__EXERCISE__:
Say how many lines contain the word "shown". Only the number should be given.

····················

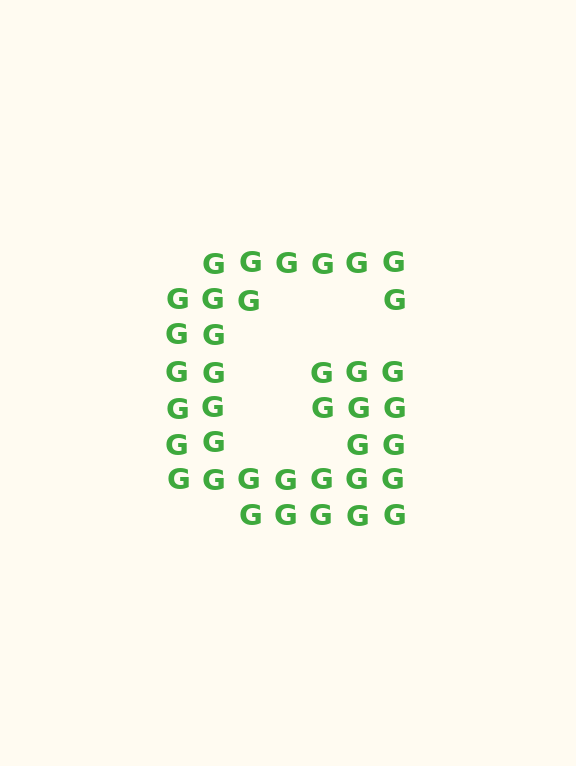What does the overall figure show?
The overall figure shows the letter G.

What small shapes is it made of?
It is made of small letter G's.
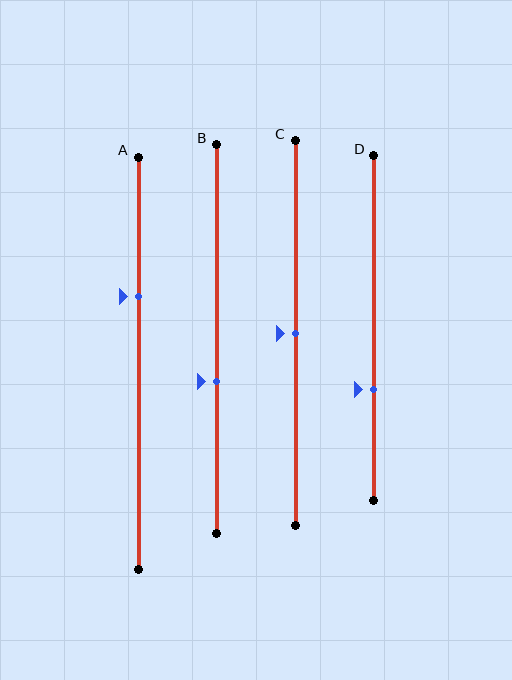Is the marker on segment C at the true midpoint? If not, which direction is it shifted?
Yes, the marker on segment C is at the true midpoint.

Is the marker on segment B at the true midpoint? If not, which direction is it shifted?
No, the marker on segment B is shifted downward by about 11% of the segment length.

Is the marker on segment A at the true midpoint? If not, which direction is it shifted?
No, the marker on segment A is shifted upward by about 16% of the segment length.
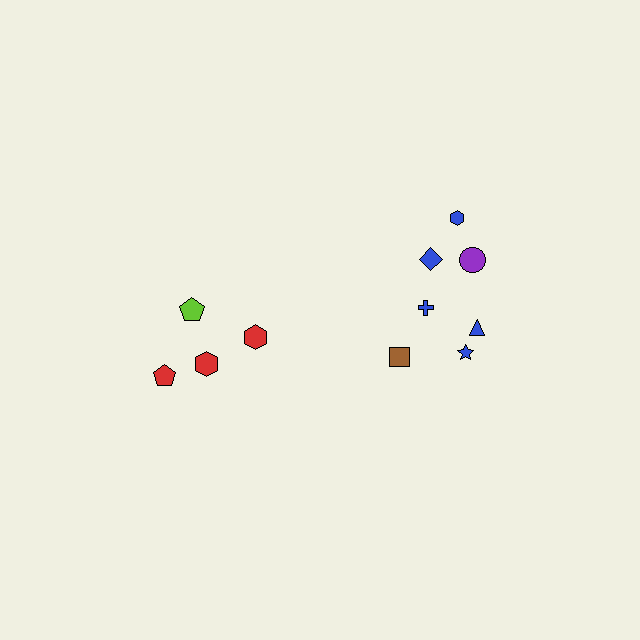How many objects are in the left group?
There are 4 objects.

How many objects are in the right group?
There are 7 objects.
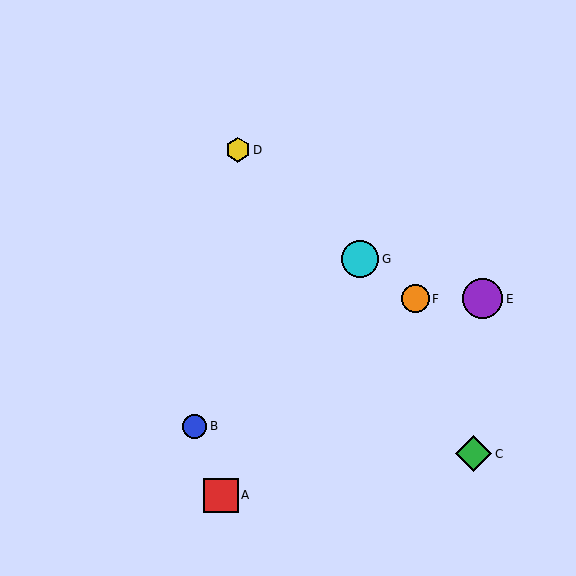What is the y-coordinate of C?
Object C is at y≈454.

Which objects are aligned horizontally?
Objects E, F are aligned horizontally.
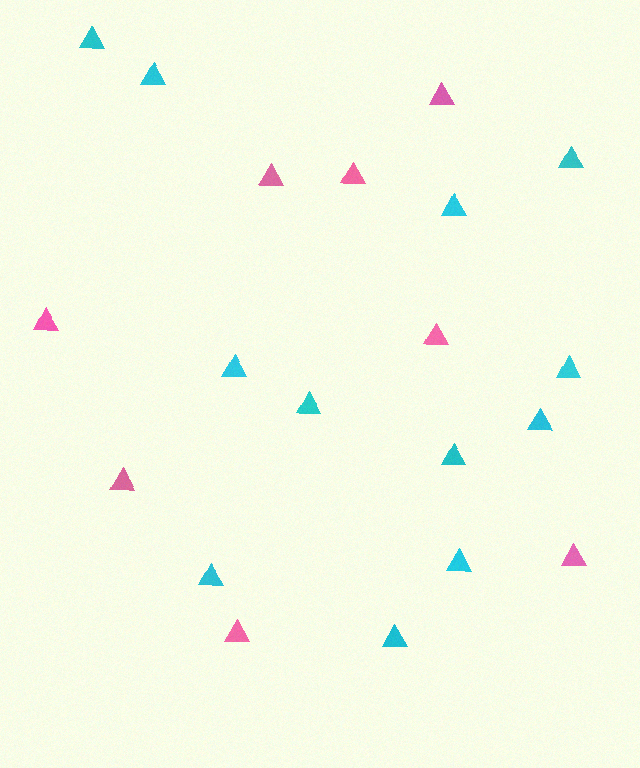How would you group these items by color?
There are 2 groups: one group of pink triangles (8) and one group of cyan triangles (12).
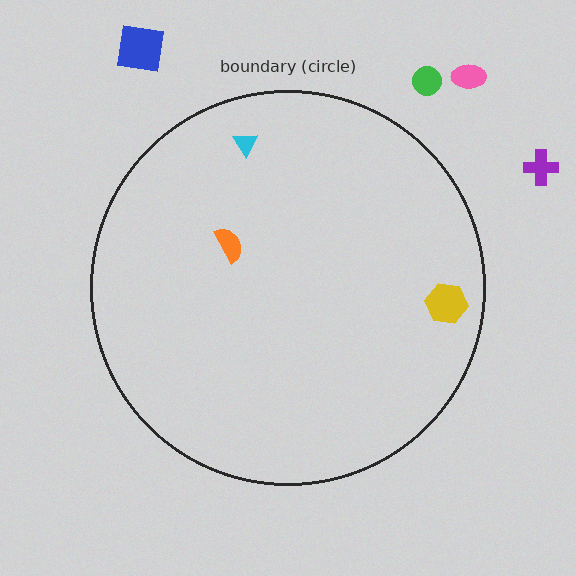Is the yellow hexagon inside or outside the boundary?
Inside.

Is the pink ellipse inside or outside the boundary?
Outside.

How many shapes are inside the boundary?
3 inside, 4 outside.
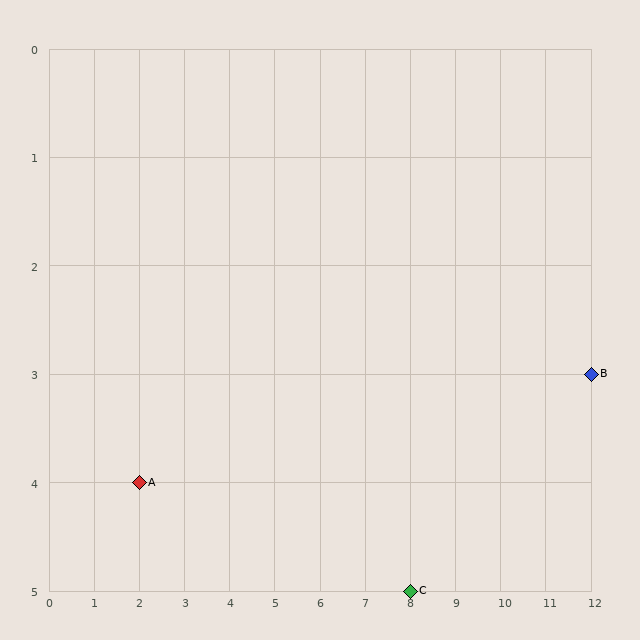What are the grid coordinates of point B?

····················

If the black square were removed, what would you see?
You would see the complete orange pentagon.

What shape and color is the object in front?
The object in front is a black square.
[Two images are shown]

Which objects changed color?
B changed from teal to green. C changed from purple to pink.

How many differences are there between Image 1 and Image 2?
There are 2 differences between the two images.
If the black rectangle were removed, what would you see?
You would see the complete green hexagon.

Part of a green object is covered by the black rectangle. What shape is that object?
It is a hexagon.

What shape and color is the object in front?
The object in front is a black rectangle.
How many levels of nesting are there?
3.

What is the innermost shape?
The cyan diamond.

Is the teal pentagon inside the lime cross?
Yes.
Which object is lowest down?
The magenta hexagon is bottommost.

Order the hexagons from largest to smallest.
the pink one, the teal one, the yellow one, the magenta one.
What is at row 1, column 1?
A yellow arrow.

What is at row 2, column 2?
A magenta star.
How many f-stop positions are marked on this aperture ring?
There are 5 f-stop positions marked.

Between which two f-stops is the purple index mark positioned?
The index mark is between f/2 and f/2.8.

····················

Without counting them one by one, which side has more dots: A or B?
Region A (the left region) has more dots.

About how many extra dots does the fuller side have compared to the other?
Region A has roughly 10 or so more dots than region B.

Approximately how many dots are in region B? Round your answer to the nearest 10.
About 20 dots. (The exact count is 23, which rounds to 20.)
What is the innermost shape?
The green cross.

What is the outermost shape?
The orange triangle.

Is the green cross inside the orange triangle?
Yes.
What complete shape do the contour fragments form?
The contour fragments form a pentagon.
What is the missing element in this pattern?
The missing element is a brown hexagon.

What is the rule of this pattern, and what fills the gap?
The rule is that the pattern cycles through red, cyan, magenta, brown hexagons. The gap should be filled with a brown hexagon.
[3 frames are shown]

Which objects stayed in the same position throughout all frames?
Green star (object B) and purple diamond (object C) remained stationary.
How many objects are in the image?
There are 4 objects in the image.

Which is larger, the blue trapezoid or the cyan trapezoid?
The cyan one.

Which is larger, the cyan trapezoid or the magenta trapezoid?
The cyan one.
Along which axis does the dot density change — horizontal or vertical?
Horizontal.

····················

__THE REPLY__:
2